__WHAT YOU ARE ASKED TO DO__: Edit the material below by changing "suvs" to "pickup trucks" and leaving every other character as it is.

__RECORDS FOR THIS TASK__:
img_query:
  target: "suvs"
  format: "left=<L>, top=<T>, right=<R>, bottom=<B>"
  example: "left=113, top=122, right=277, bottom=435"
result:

__FINAL RESULT__:
img_query:
  target: "pickup trucks"
  format: "left=<L>, top=<T>, right=<R>, bottom=<B>"
  example: "left=113, top=122, right=277, bottom=435"
result:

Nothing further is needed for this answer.